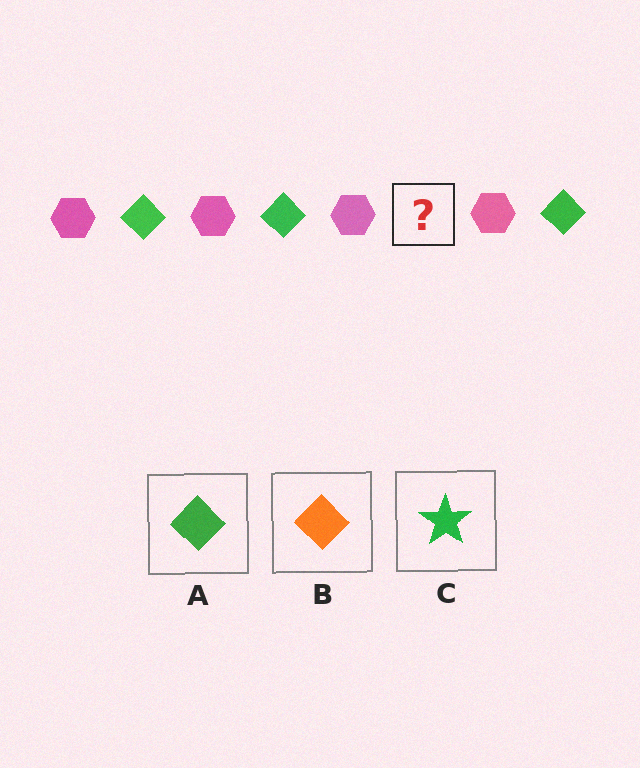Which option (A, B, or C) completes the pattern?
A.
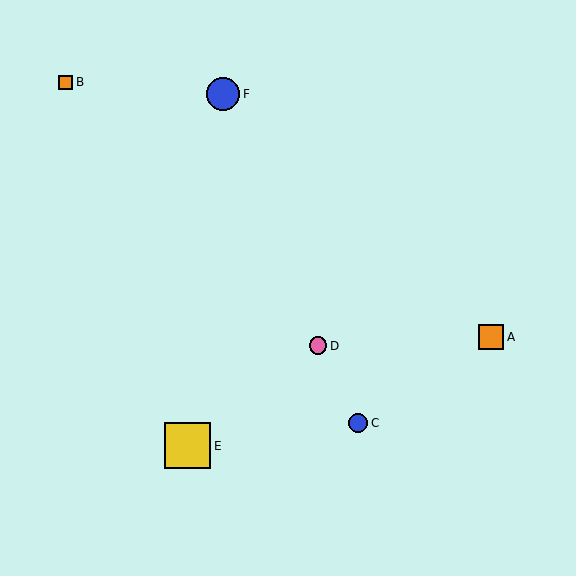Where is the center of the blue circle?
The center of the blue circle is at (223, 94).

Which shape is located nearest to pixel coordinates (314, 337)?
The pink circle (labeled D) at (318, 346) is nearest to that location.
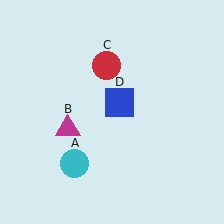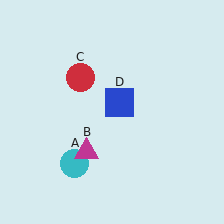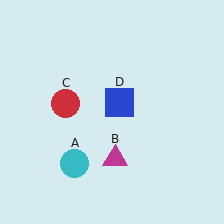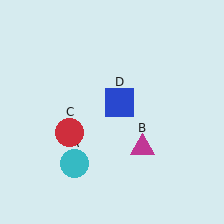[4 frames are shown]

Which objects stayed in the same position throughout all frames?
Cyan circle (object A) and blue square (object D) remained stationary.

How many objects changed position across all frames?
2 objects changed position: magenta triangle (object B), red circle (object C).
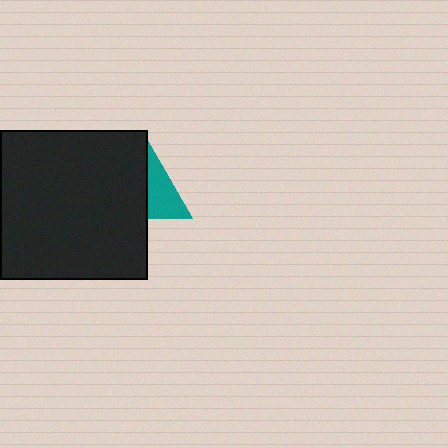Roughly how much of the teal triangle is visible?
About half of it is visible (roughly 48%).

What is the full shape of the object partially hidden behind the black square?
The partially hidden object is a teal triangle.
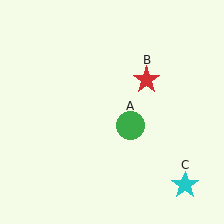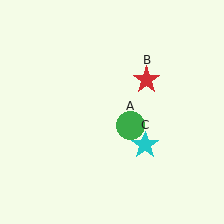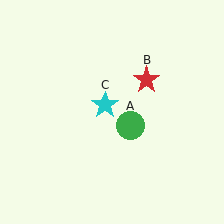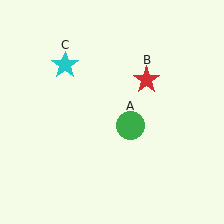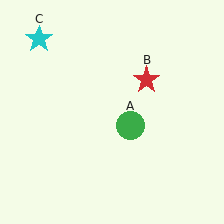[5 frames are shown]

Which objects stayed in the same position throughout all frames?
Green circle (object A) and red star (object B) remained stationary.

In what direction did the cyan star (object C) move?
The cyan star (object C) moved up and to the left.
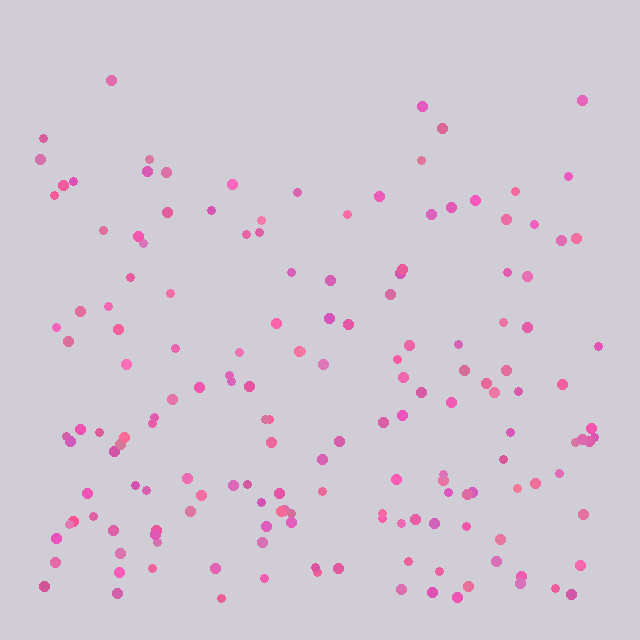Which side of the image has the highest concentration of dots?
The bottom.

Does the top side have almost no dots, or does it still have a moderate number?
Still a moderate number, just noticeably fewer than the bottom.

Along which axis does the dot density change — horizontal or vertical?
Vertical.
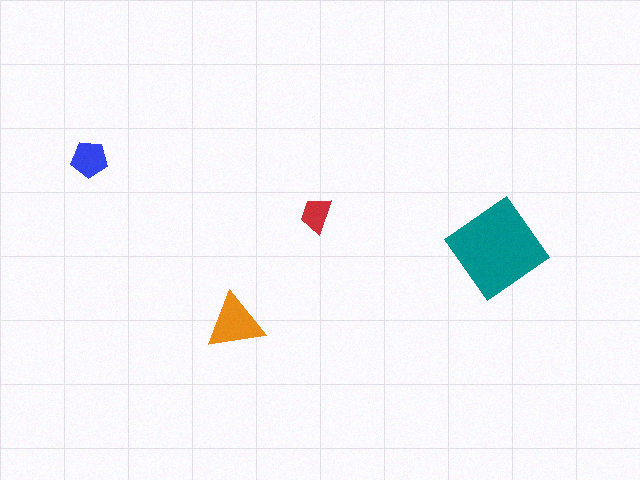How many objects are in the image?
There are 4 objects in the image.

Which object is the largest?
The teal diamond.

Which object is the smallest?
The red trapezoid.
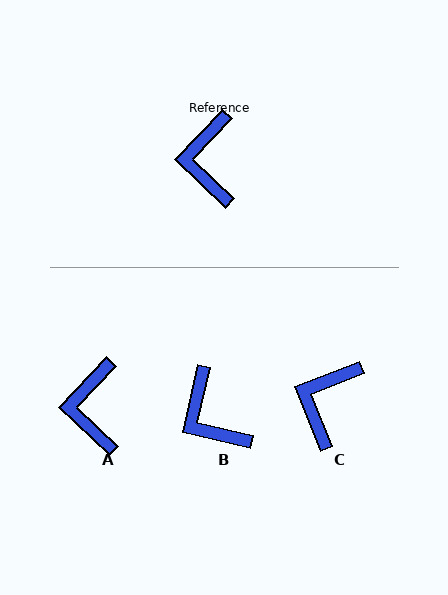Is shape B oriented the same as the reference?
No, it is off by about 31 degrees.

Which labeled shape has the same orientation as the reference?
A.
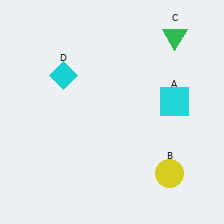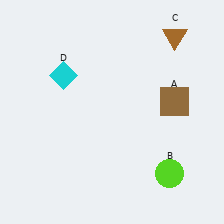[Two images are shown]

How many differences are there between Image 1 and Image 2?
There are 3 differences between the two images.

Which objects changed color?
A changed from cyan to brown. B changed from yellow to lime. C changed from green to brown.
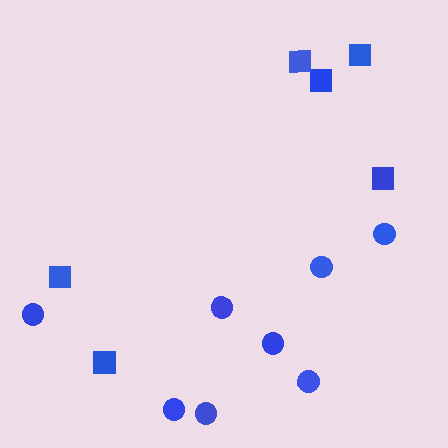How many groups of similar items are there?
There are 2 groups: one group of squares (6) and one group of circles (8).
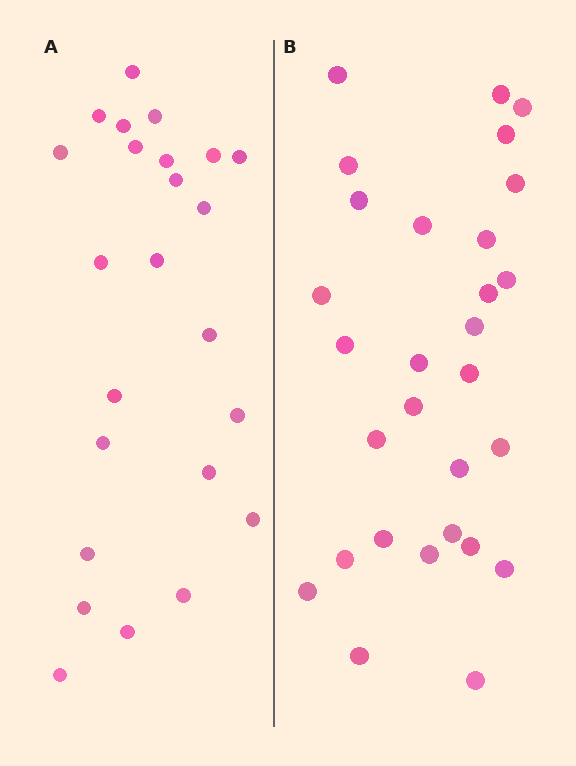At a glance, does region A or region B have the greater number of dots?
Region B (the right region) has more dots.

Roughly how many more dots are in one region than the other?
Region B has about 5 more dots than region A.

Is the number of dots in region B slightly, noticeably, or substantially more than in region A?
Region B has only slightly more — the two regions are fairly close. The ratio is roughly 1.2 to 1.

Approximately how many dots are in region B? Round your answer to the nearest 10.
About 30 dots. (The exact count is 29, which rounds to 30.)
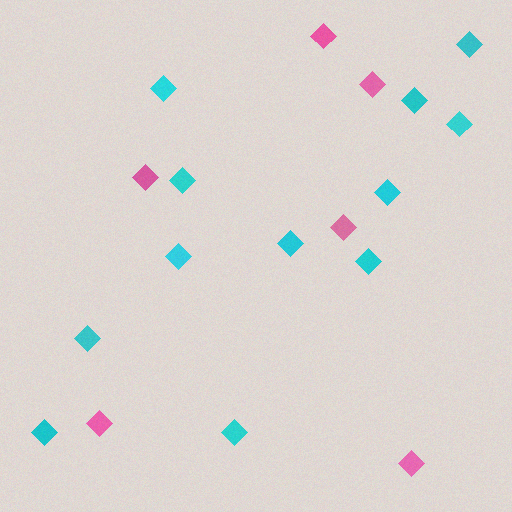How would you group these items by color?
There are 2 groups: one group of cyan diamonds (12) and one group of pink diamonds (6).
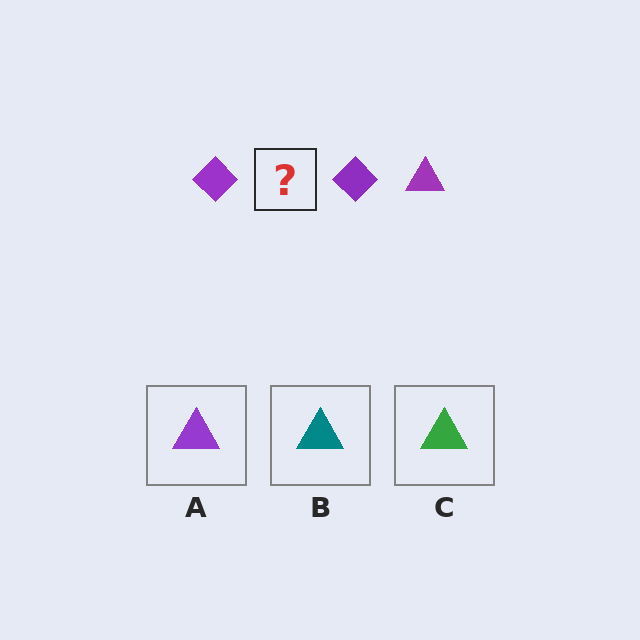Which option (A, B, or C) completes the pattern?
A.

++++++++++++++++++++

[TASK STATEMENT]
Restate the full listing verbatim and drop every picture.

[RESULT BELOW]
Which option (A, B, or C) completes the pattern?
A.
Where is the center of the blue circle?
The center of the blue circle is at (223, 94).

Which shape is located nearest to pixel coordinates (314, 337)?
The pink circle (labeled D) at (318, 346) is nearest to that location.
[4 frames are shown]

Which objects stayed in the same position throughout all frames?
Cyan circle (object A) and blue square (object D) remained stationary.

How many objects changed position across all frames?
2 objects changed position: magenta triangle (object B), red circle (object C).
Roughly how much of the teal triangle is visible?
About half of it is visible (roughly 48%).

What is the full shape of the object partially hidden behind the black square?
The partially hidden object is a teal triangle.
[5 frames are shown]

Which objects stayed in the same position throughout all frames?
Green circle (object A) and red star (object B) remained stationary.

In what direction did the cyan star (object C) move?
The cyan star (object C) moved up and to the left.
Which side of the image has the highest concentration of dots?
The bottom.

Does the top side have almost no dots, or does it still have a moderate number?
Still a moderate number, just noticeably fewer than the bottom.

Along which axis does the dot density change — horizontal or vertical?
Vertical.
How many objects are in the image?
There are 4 objects in the image.

Which object is the largest?
The teal diamond.

Which object is the smallest?
The red trapezoid.
Is shape B oriented the same as the reference?
No, it is off by about 31 degrees.

Which labeled shape has the same orientation as the reference?
A.
[Two images are shown]

How many differences are there between Image 1 and Image 2?
There are 3 differences between the two images.

Which objects changed color?
A changed from cyan to brown. B changed from yellow to lime. C changed from green to brown.
How many groups of similar items are there?
There are 2 groups: one group of squares (6) and one group of circles (8).
At a glance, does region A or region B have the greater number of dots?
Region B (the right region) has more dots.

Roughly how many more dots are in one region than the other?
Region B has about 5 more dots than region A.

Is the number of dots in region B slightly, noticeably, or substantially more than in region A?
Region B has only slightly more — the two regions are fairly close. The ratio is roughly 1.2 to 1.

Approximately how many dots are in region B? Round your answer to the nearest 10.
About 30 dots. (The exact count is 29, which rounds to 30.)
How would you group these items by color?
There are 2 groups: one group of cyan diamonds (12) and one group of pink diamonds (6).
Which option (A, B, or C) completes the pattern?
A.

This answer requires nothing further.